# start of MATERIAL PROVIDED

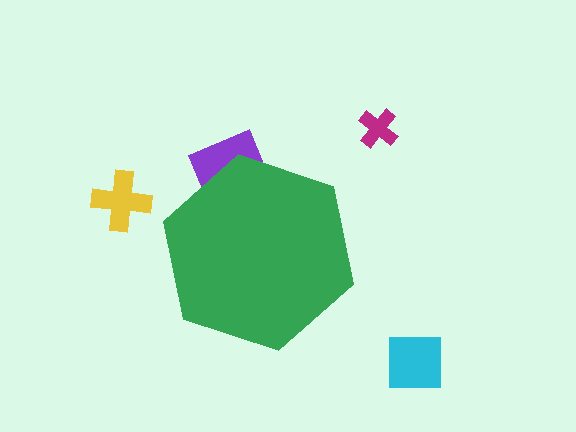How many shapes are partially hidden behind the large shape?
1 shape is partially hidden.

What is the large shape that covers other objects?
A green hexagon.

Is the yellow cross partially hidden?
No, the yellow cross is fully visible.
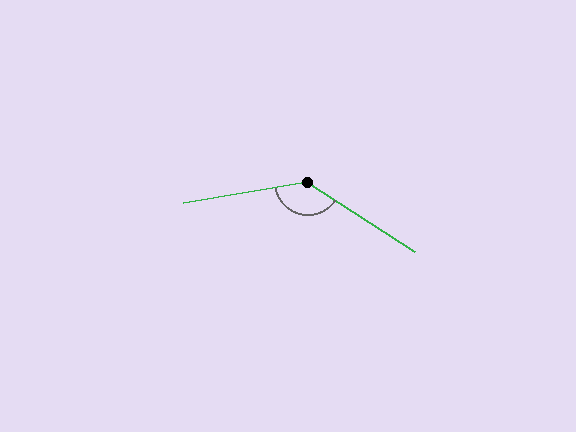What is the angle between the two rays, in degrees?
Approximately 137 degrees.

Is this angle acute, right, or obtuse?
It is obtuse.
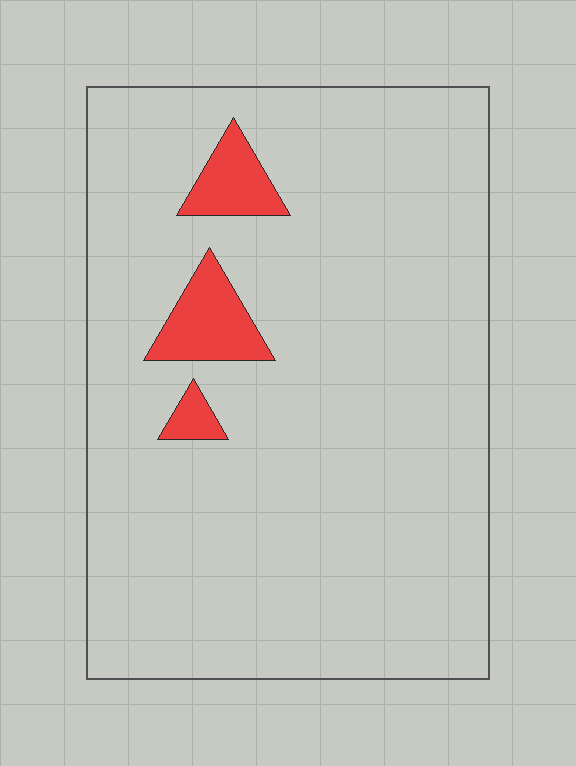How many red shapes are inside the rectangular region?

# end of MATERIAL PROVIDED

▸ EXERCISE DESCRIPTION
Output an exact copy of the material, with the pictures removed.

▸ RESPONSE
How many shapes are partially hidden behind the large shape?
1 shape is partially hidden.

What is the large shape that covers other objects?
A green hexagon.

Is the yellow cross partially hidden?
No, the yellow cross is fully visible.
What is the angle between the two rays, in degrees?
Approximately 137 degrees.

Is this angle acute, right, or obtuse?
It is obtuse.
How many red shapes are inside the rectangular region?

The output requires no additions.